■ **WRITTEN TASK**:
Give back exactly the lines running from the line that holds "Can you identify the" through the line that holds "[4 frames are shown]", ends included, and no other lines.

Dataset rows

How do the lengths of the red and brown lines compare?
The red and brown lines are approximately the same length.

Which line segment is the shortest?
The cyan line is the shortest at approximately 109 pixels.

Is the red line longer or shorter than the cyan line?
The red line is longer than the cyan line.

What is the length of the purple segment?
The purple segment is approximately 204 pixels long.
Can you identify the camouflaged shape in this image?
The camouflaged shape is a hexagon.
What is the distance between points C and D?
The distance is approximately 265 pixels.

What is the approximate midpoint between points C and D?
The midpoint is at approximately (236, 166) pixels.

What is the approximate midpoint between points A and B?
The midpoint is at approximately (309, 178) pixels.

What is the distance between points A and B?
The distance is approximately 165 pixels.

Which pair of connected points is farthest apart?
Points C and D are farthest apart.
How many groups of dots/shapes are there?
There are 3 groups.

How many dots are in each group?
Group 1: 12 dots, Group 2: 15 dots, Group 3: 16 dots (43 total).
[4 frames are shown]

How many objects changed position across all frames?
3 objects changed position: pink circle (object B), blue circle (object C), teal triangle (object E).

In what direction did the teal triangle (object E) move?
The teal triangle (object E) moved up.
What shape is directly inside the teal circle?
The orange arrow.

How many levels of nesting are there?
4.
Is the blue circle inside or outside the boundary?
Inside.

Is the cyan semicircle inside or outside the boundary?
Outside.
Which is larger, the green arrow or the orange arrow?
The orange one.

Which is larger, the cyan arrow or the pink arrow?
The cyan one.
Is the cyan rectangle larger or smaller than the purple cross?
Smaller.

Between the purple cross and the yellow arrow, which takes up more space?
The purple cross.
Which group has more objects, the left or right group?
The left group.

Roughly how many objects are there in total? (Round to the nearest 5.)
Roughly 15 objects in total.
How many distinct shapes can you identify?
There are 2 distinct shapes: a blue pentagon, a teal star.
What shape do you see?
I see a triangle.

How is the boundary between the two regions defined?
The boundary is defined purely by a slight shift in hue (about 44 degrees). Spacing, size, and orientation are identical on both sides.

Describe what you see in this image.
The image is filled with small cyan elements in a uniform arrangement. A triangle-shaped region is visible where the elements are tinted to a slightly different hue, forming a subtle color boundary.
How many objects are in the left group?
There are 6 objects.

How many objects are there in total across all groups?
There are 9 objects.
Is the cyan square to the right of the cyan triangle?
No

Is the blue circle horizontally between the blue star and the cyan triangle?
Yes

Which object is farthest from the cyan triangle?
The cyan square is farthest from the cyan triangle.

■ **EXERCISE OUTPUT**:
Can you identify the camouflaged shape in this image?
The camouflaged shape is a hexagon.
What is the distance between points C and D?
The distance is approximately 265 pixels.

What is the approximate midpoint between points C and D?
The midpoint is at approximately (236, 166) pixels.

What is the approximate midpoint between points A and B?
The midpoint is at approximately (309, 178) pixels.

What is the distance between points A and B?
The distance is approximately 165 pixels.

Which pair of connected points is farthest apart?
Points C and D are farthest apart.
How many groups of dots/shapes are there?
There are 3 groups.

How many dots are in each group?
Group 1: 12 dots, Group 2: 15 dots, Group 3: 16 dots (43 total).
[4 frames are shown]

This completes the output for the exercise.